(Dataset excerpt)
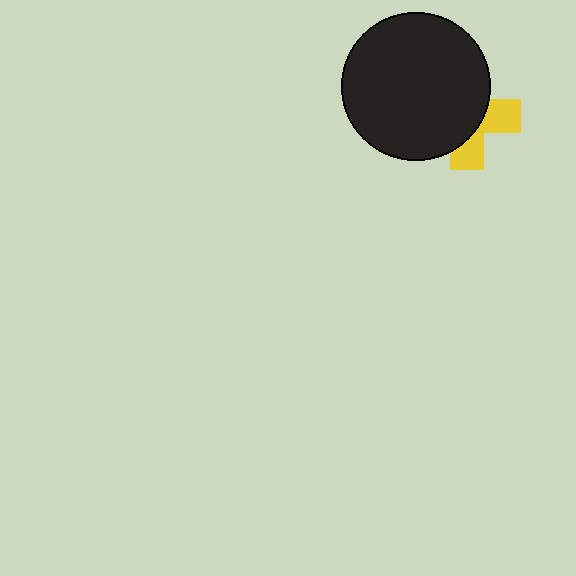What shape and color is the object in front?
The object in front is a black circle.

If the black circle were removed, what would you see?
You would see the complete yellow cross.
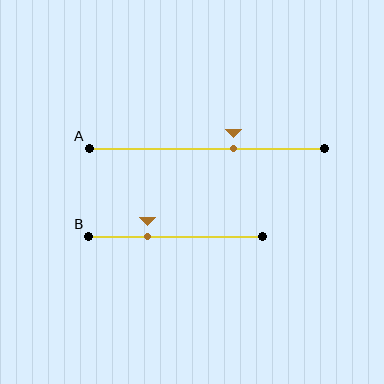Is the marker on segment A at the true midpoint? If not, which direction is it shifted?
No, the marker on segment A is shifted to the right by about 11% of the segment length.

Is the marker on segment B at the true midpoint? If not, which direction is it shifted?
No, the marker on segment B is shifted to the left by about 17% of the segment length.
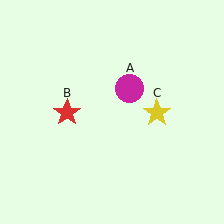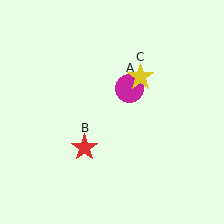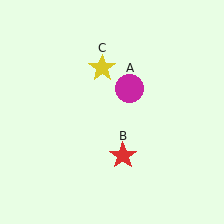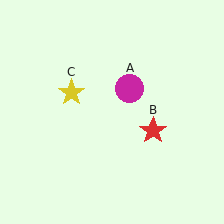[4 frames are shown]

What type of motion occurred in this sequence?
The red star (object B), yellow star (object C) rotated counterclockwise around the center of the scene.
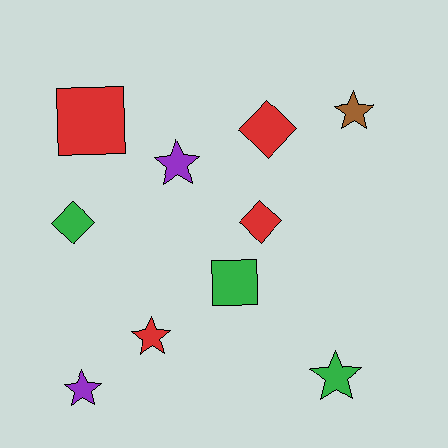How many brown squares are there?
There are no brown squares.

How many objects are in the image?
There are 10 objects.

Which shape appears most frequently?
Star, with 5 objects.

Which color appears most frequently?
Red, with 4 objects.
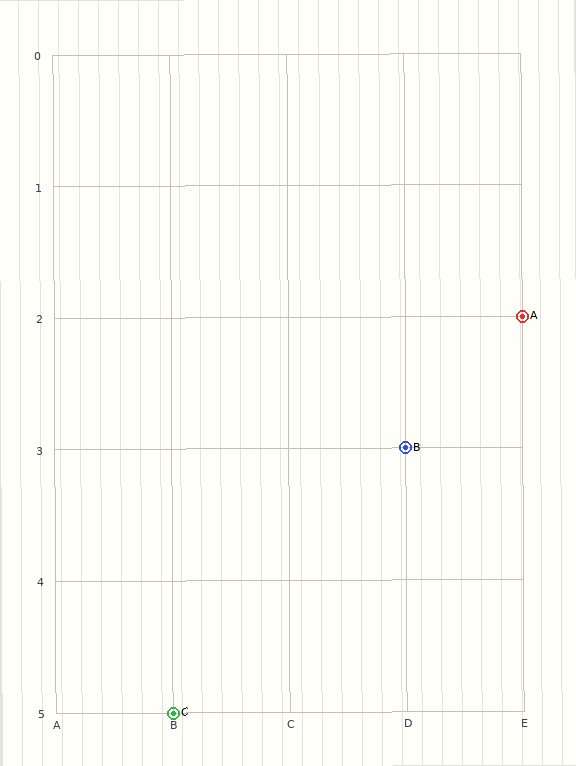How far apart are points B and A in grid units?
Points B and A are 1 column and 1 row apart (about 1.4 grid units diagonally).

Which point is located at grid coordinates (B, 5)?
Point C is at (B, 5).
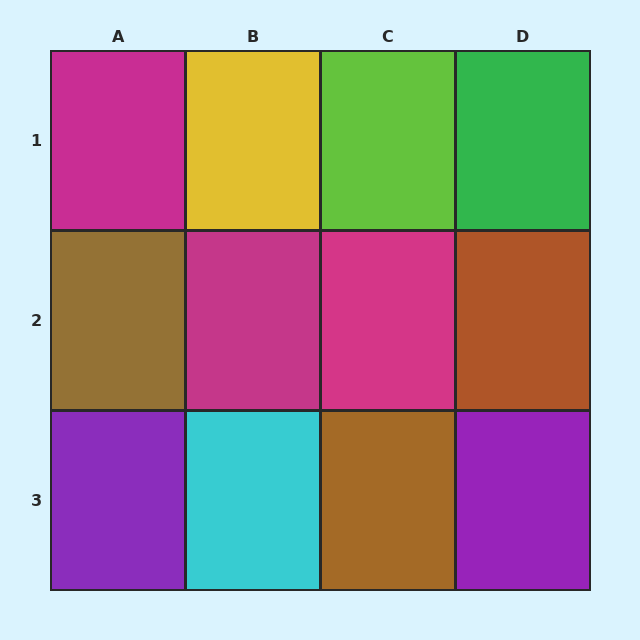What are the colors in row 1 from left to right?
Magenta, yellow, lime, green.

...

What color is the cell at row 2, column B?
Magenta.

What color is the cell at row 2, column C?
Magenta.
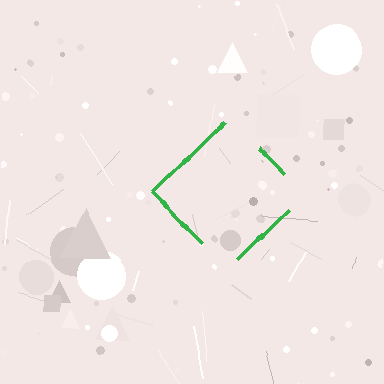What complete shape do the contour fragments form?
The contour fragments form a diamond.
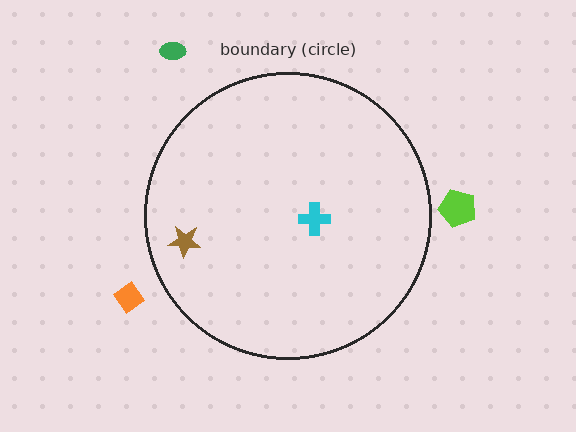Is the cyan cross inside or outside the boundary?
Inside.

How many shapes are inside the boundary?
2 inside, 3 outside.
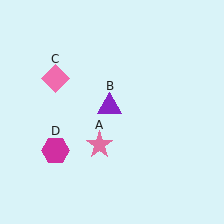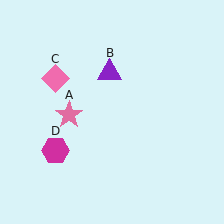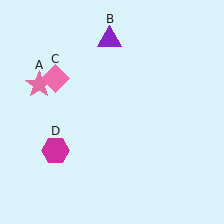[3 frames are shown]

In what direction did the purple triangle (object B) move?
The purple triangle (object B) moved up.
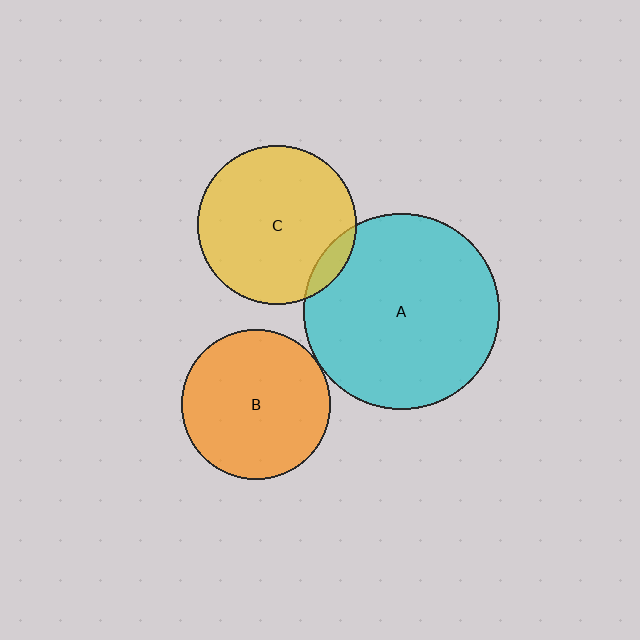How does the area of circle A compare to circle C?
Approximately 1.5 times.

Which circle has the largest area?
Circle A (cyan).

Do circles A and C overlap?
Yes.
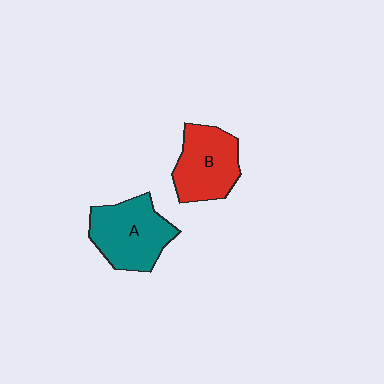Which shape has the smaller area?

● TASK DESCRIPTION: Transcribe only the lines from the line holding "How many shapes are inside the boundary?" through the line holding "Which shape has the smaller area?", inclusive, without any of the pictures.

● THE SOLUTION:
How many shapes are inside the boundary?
2 inside, 3 outside.
[3 frames are shown]

In what direction did the purple triangle (object B) move?
The purple triangle (object B) moved up.
How does the area of circle A compare to circle C?
Approximately 1.5 times.

Which circle has the largest area?
Circle A (cyan).

Do circles A and C overlap?
Yes.
Which shape has the smaller area?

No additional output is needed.